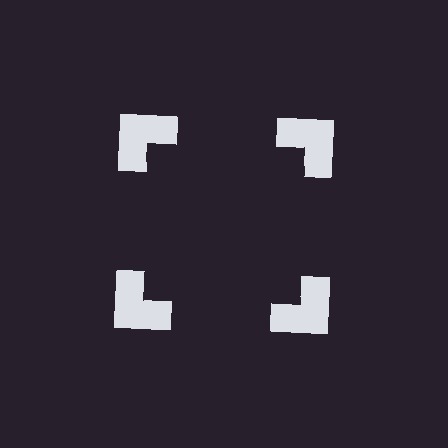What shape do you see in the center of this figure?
An illusory square — its edges are inferred from the aligned wedge cuts in the notched squares, not physically drawn.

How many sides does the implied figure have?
4 sides.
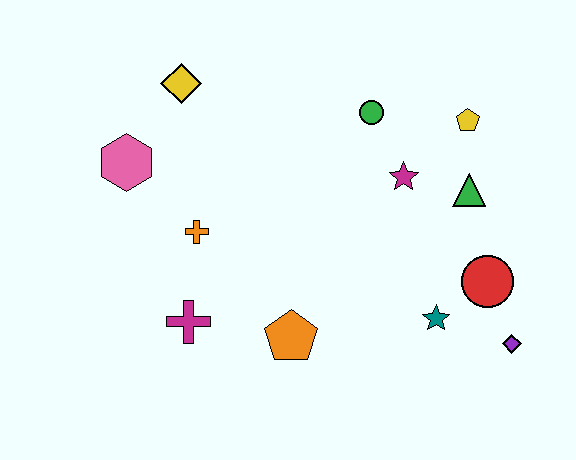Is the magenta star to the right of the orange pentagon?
Yes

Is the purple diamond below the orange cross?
Yes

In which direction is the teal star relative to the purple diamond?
The teal star is to the left of the purple diamond.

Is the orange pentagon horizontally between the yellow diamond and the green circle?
Yes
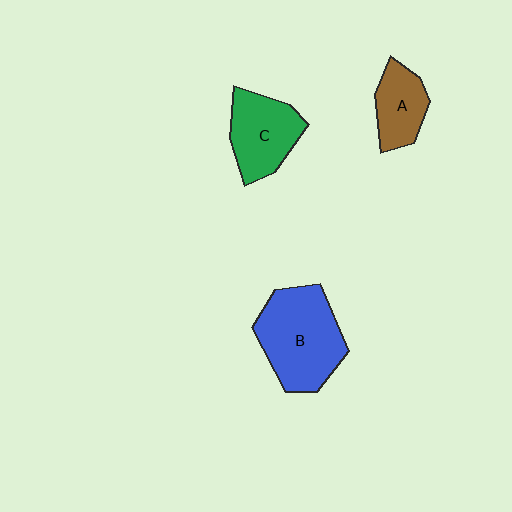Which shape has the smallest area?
Shape A (brown).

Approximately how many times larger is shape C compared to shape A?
Approximately 1.4 times.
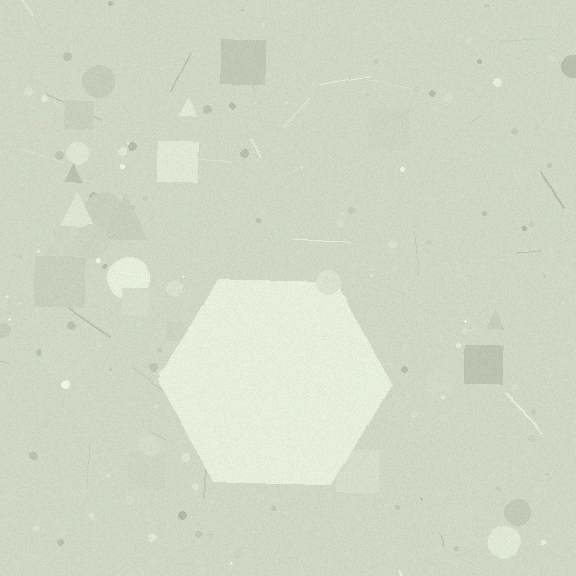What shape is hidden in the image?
A hexagon is hidden in the image.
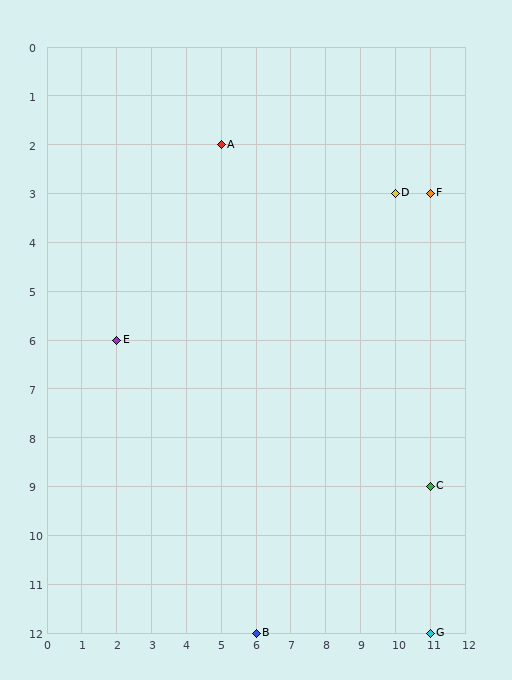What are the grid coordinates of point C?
Point C is at grid coordinates (11, 9).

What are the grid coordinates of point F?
Point F is at grid coordinates (11, 3).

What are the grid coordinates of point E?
Point E is at grid coordinates (2, 6).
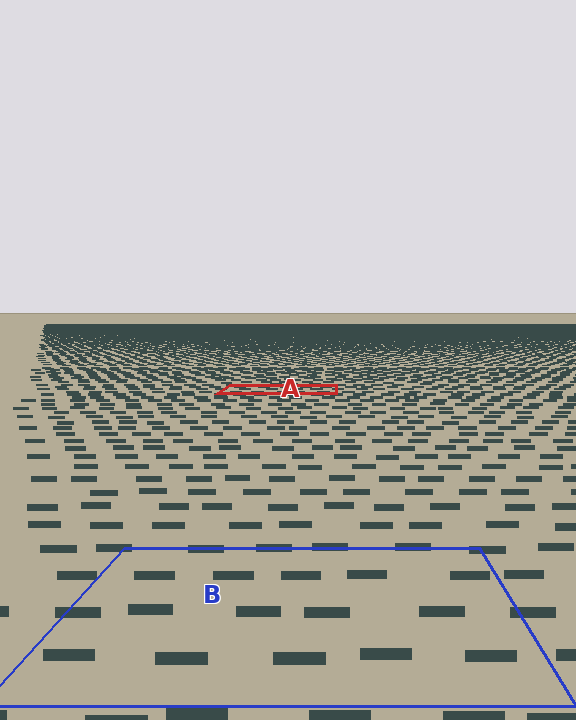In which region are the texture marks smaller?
The texture marks are smaller in region A, because it is farther away.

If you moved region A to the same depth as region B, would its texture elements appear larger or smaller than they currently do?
They would appear larger. At a closer depth, the same texture elements are projected at a bigger on-screen size.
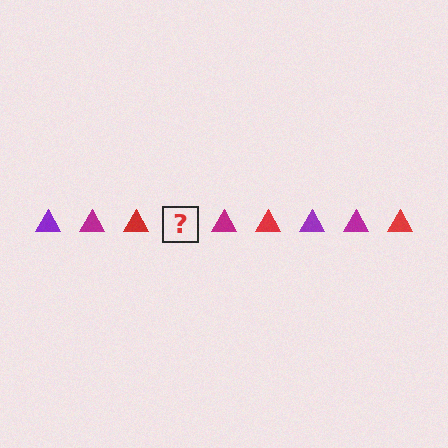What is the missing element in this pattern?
The missing element is a purple triangle.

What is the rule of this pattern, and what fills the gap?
The rule is that the pattern cycles through purple, magenta, red triangles. The gap should be filled with a purple triangle.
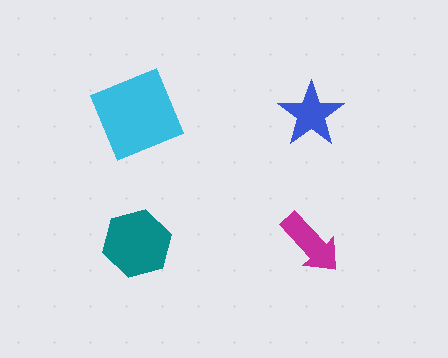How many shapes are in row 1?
2 shapes.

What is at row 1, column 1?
A cyan square.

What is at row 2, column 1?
A teal hexagon.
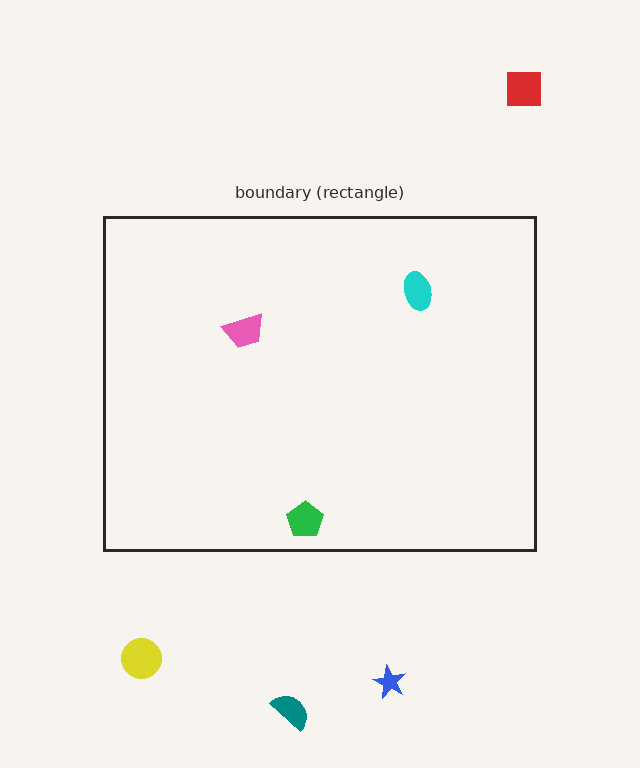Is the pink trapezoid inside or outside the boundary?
Inside.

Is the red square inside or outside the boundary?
Outside.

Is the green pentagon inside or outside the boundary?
Inside.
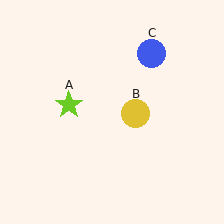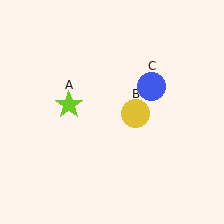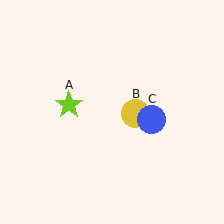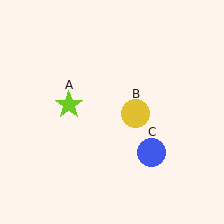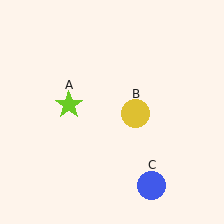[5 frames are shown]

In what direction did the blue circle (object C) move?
The blue circle (object C) moved down.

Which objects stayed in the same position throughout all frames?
Lime star (object A) and yellow circle (object B) remained stationary.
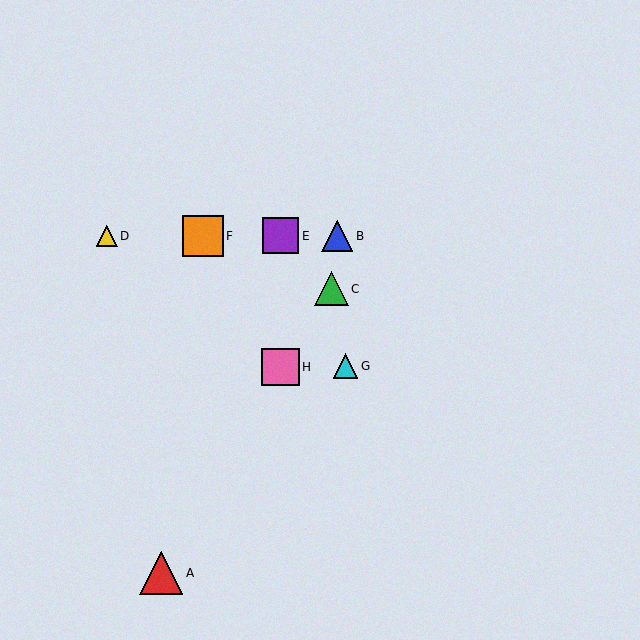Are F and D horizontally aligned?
Yes, both are at y≈236.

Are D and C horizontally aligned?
No, D is at y≈236 and C is at y≈289.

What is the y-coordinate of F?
Object F is at y≈236.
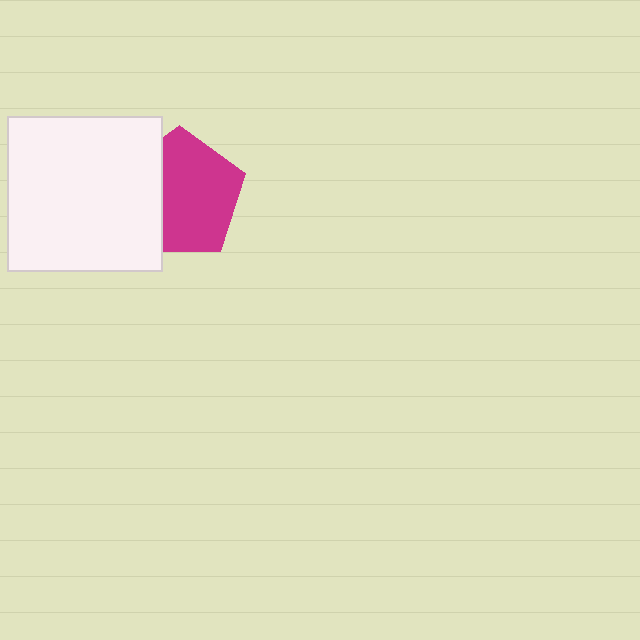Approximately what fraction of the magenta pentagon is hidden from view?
Roughly 33% of the magenta pentagon is hidden behind the white square.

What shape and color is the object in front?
The object in front is a white square.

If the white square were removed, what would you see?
You would see the complete magenta pentagon.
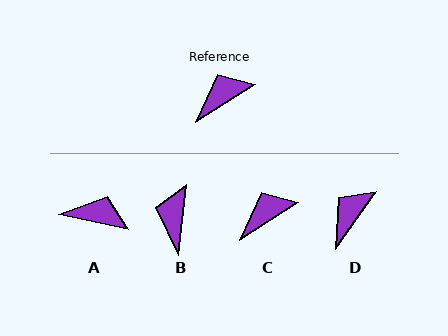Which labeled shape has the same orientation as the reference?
C.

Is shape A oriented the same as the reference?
No, it is off by about 45 degrees.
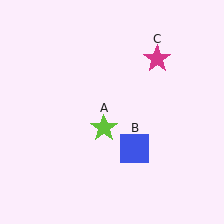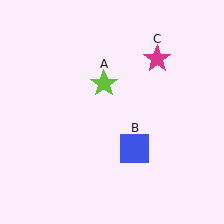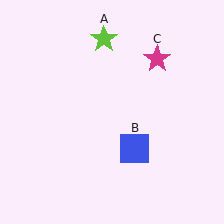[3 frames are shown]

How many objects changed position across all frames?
1 object changed position: lime star (object A).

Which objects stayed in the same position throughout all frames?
Blue square (object B) and magenta star (object C) remained stationary.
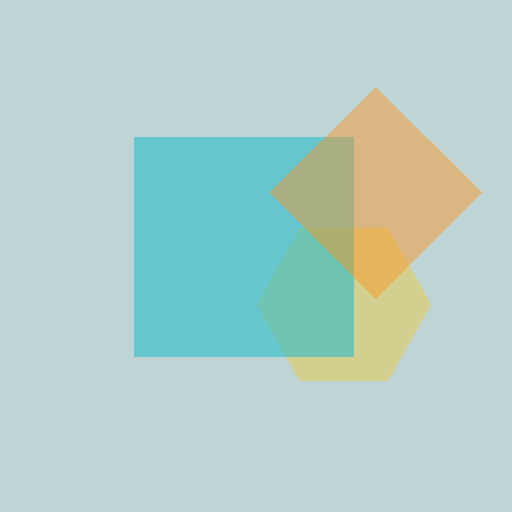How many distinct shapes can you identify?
There are 3 distinct shapes: a yellow hexagon, a cyan square, an orange diamond.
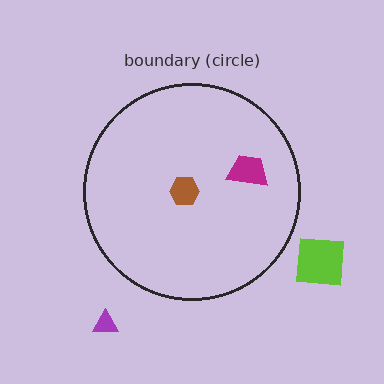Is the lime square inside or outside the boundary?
Outside.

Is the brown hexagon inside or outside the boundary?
Inside.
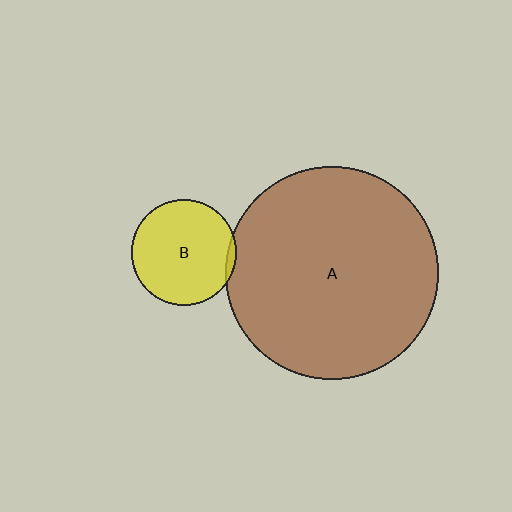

Given instruction |
Your copy should hold only the lines from the one containing "In which region" through the one containing "[3 frames are shown]", word for word, with no pictures.

Answer to this exercise |
In which region are the texture marks smaller?
The texture marks are smaller in region A, because it is farther away.

If you moved region A to the same depth as region B, would its texture elements appear larger or smaller than they currently do?
They would appear larger. At a closer depth, the same texture elements are projected at a bigger on-screen size.
What is the missing element in this pattern?
The missing element is a purple triangle.

What is the rule of this pattern, and what fills the gap?
The rule is that the pattern cycles through purple, magenta, red triangles. The gap should be filled with a purple triangle.
How many shapes are in row 1?
2 shapes.

What is at row 1, column 1?
A cyan square.

What is at row 2, column 1?
A teal hexagon.
Is the pink trapezoid inside or outside the boundary?
Inside.

Is the red square inside or outside the boundary?
Outside.

Is the green pentagon inside or outside the boundary?
Inside.
[5 frames are shown]

In what direction did the blue circle (object C) move?
The blue circle (object C) moved down.

Which objects stayed in the same position throughout all frames?
Lime star (object A) and yellow circle (object B) remained stationary.
Are F and D horizontally aligned?
Yes, both are at y≈236.

Are D and C horizontally aligned?
No, D is at y≈236 and C is at y≈289.

What is the y-coordinate of F?
Object F is at y≈236.
Approximately what fraction of the magenta pentagon is hidden from view?
Roughly 33% of the magenta pentagon is hidden behind the white square.

What shape and color is the object in front?
The object in front is a white square.

If the white square were removed, what would you see?
You would see the complete magenta pentagon.
Which labeled shape has the same orientation as the reference?
C.

Is shape A oriented the same as the reference?
No, it is off by about 45 degrees.
[3 frames are shown]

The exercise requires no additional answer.